**Do this**
Quote word for word the lines starting at the line with "Which object is farthest" and ending at the final line of the entries. Leave out any pictures.
--- BEGIN Records to use ---
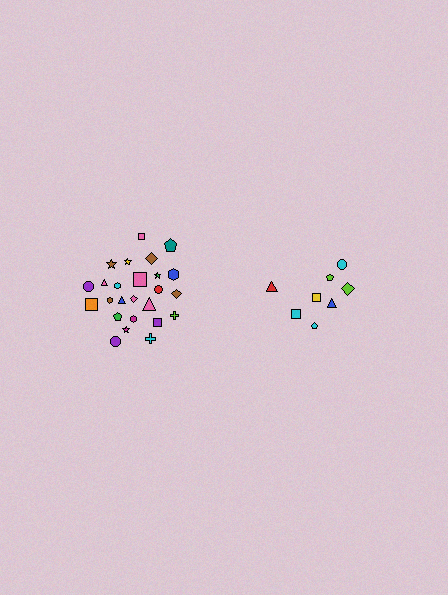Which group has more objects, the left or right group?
The left group.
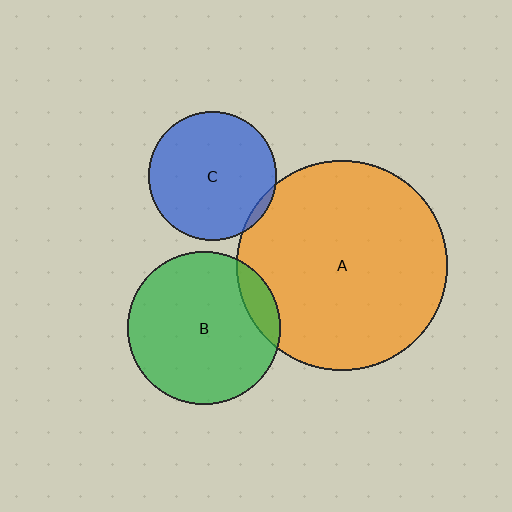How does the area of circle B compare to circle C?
Approximately 1.4 times.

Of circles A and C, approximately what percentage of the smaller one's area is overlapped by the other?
Approximately 5%.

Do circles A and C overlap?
Yes.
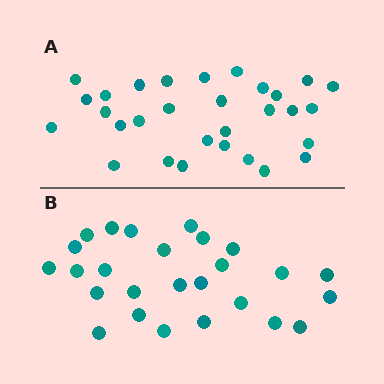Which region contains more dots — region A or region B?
Region A (the top region) has more dots.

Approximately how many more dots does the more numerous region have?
Region A has about 4 more dots than region B.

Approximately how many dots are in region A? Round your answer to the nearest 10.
About 30 dots.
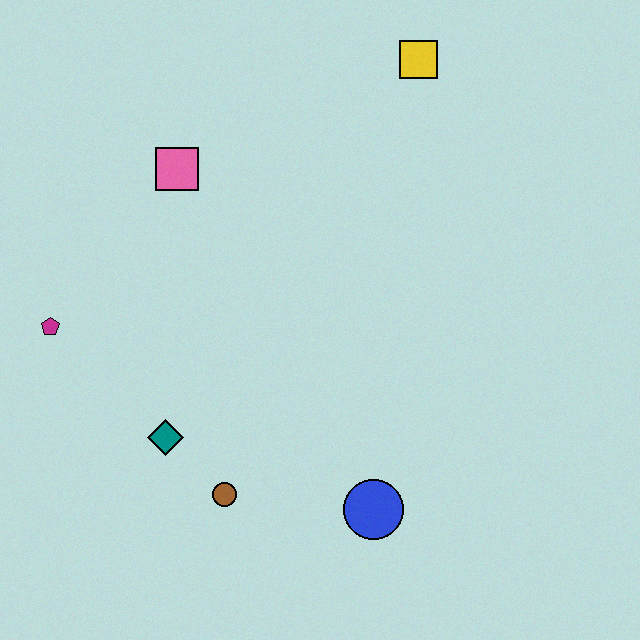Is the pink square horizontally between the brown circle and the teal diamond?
Yes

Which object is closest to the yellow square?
The pink square is closest to the yellow square.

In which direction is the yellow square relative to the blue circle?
The yellow square is above the blue circle.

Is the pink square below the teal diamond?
No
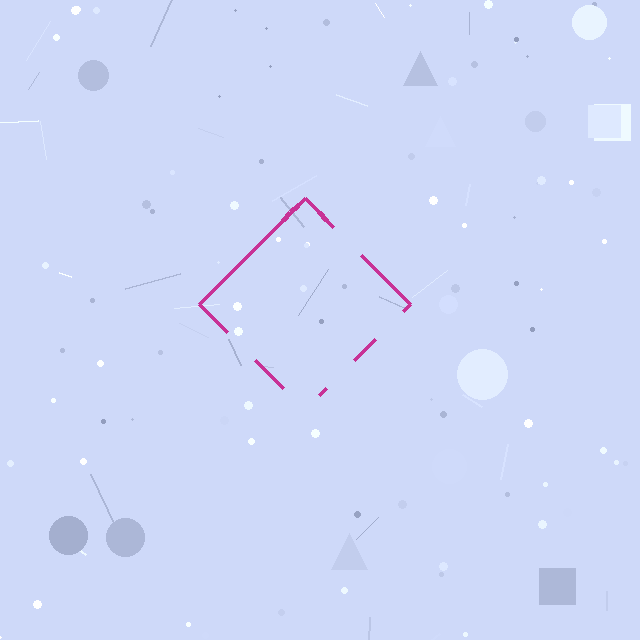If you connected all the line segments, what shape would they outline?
They would outline a diamond.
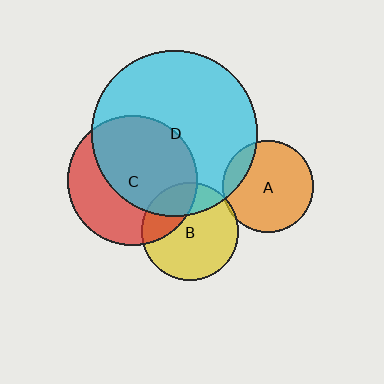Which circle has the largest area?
Circle D (cyan).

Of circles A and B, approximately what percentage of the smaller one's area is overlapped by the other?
Approximately 5%.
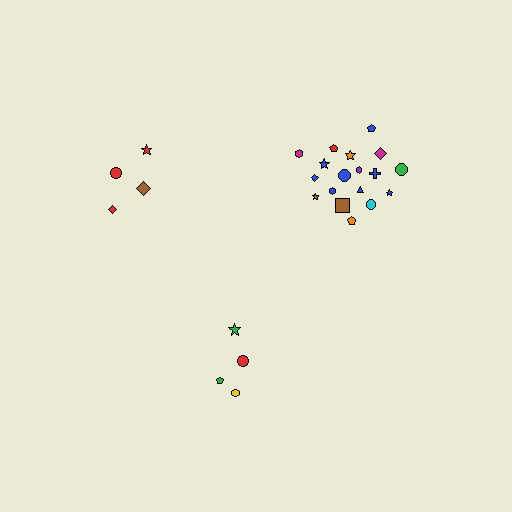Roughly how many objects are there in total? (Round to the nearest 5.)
Roughly 25 objects in total.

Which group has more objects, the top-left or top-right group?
The top-right group.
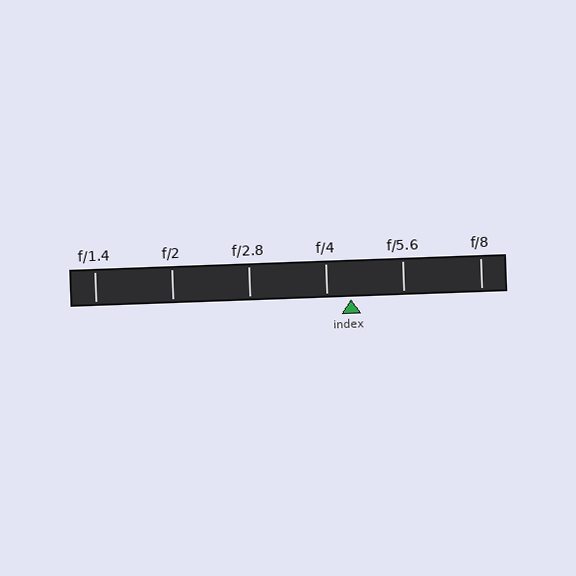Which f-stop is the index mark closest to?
The index mark is closest to f/4.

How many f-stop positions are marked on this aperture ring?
There are 6 f-stop positions marked.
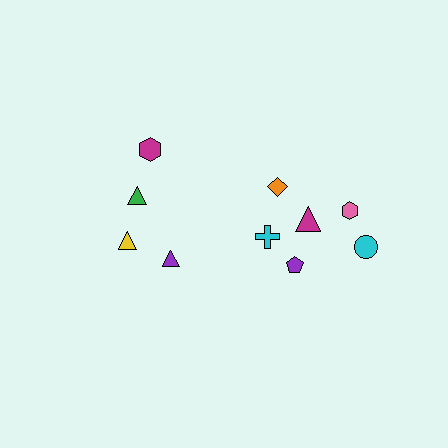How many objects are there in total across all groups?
There are 10 objects.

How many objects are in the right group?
There are 6 objects.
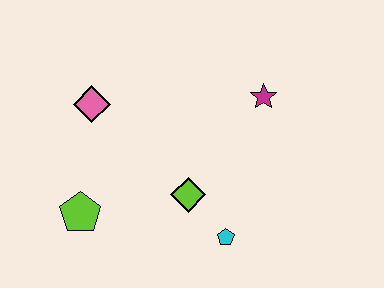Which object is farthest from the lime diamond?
The pink diamond is farthest from the lime diamond.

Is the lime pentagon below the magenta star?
Yes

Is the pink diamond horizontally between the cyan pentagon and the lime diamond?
No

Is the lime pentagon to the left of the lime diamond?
Yes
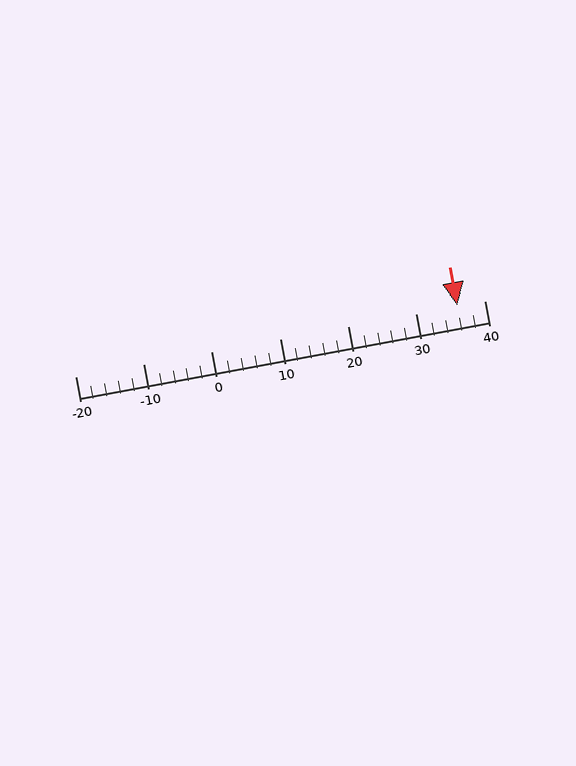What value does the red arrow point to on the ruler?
The red arrow points to approximately 36.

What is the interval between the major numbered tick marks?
The major tick marks are spaced 10 units apart.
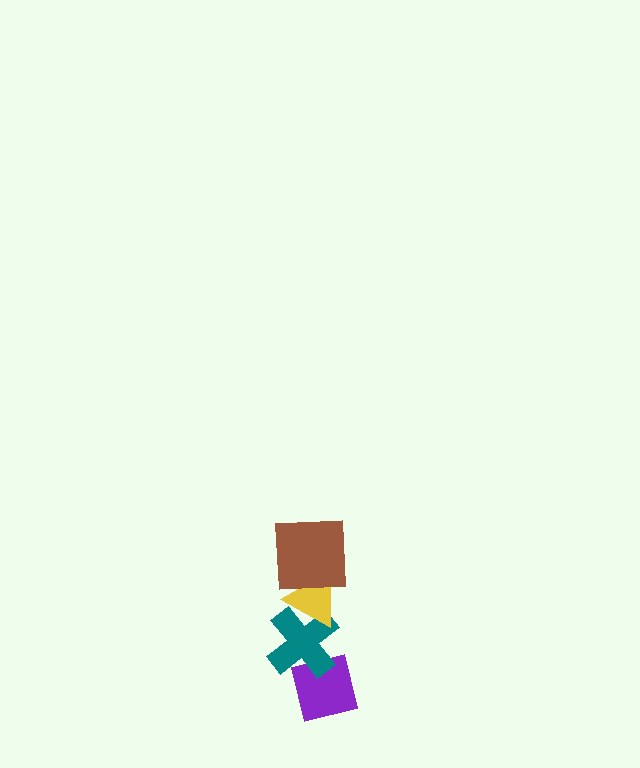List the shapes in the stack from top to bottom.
From top to bottom: the brown square, the yellow triangle, the teal cross, the purple square.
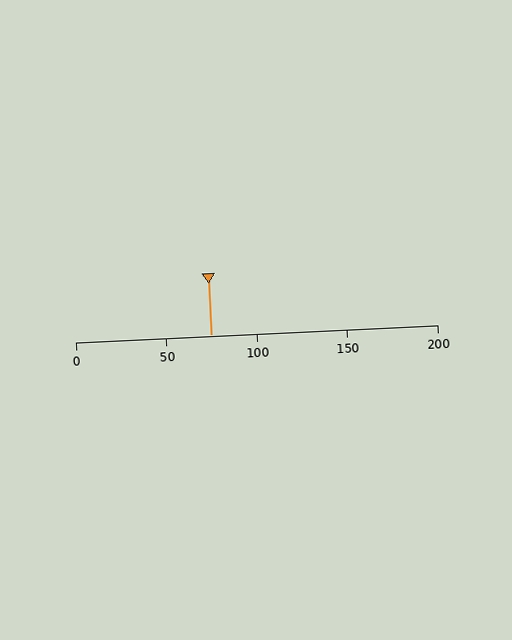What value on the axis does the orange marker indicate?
The marker indicates approximately 75.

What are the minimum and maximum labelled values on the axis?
The axis runs from 0 to 200.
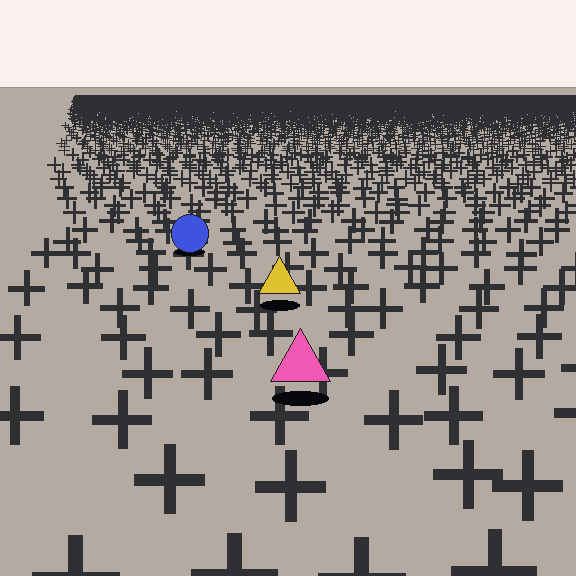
--- END Records to use ---
**Exercise result**
Which object is farthest from the lime diamond?
The pink diamond is farthest from the lime diamond.

Is the lime pentagon below the magenta star?
Yes

Is the pink diamond horizontally between the cyan pentagon and the lime diamond?
No

Is the lime pentagon to the left of the lime diamond?
Yes
What value does the red arrow point to on the ruler?
The red arrow points to approximately 36.

What is the interval between the major numbered tick marks?
The major tick marks are spaced 10 units apart.
List the shapes in the stack from top to bottom.
From top to bottom: the brown square, the yellow triangle, the teal cross, the purple square.
What value on the axis does the orange marker indicate?
The marker indicates approximately 75.

What are the minimum and maximum labelled values on the axis?
The axis runs from 0 to 200.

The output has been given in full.